Basic figure question records:
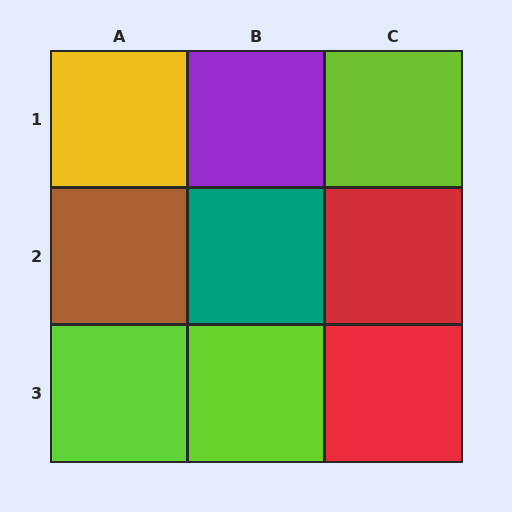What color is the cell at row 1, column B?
Purple.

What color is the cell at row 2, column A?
Brown.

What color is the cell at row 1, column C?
Lime.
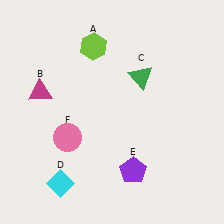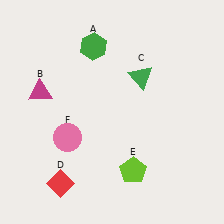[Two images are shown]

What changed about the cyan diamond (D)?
In Image 1, D is cyan. In Image 2, it changed to red.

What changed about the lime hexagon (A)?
In Image 1, A is lime. In Image 2, it changed to green.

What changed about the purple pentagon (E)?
In Image 1, E is purple. In Image 2, it changed to lime.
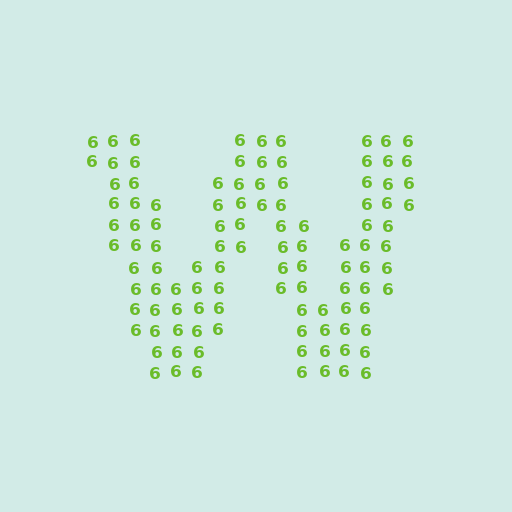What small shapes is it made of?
It is made of small digit 6's.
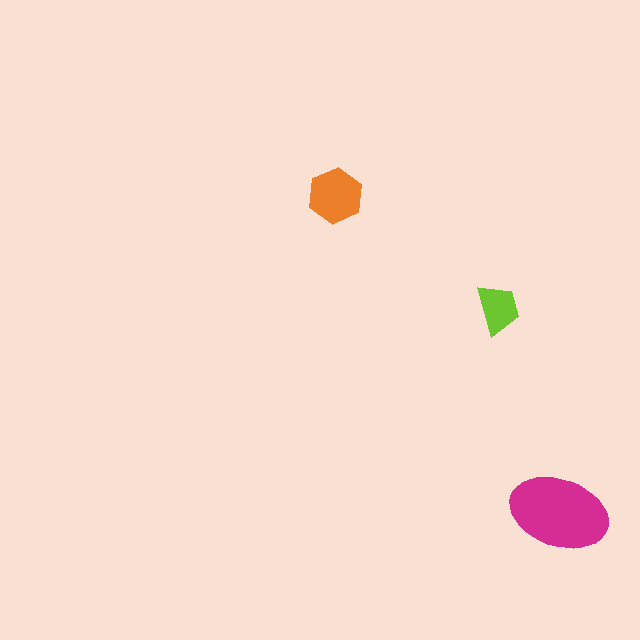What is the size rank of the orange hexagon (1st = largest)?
2nd.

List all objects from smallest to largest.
The lime trapezoid, the orange hexagon, the magenta ellipse.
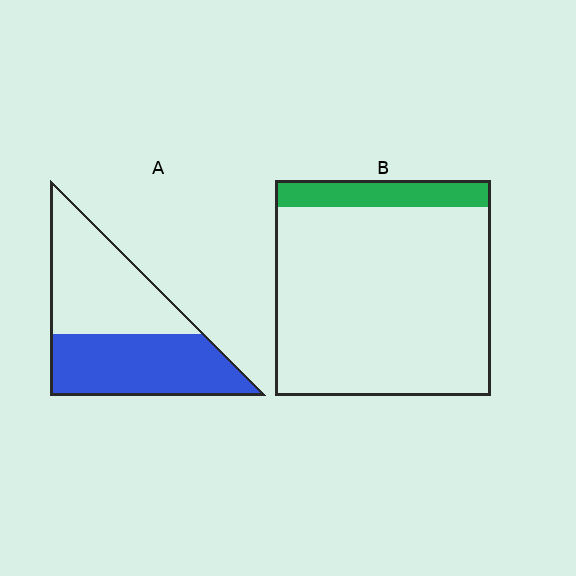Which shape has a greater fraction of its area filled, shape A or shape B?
Shape A.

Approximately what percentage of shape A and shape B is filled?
A is approximately 50% and B is approximately 10%.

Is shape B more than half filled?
No.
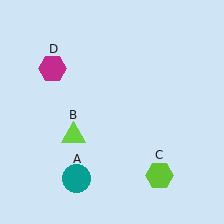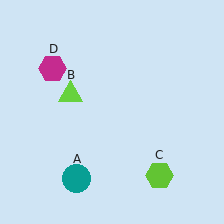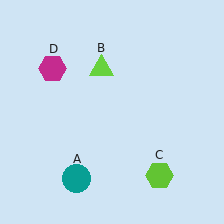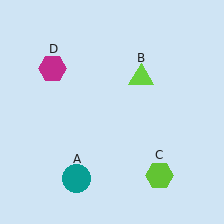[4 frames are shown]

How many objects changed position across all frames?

- **Written instruction**: In the copy, leave out all pictures, and retype exactly each line from the one with "Which shape has" through the last line of the entries.

- **Solution for this exercise**:
Which shape has a greater fraction of its area filled, shape A or shape B?
Shape A.

Approximately what percentage of shape A and shape B is filled?
A is approximately 50% and B is approximately 10%.

Is shape B more than half filled?
No.
[4 frames are shown]

How many objects changed position across all frames?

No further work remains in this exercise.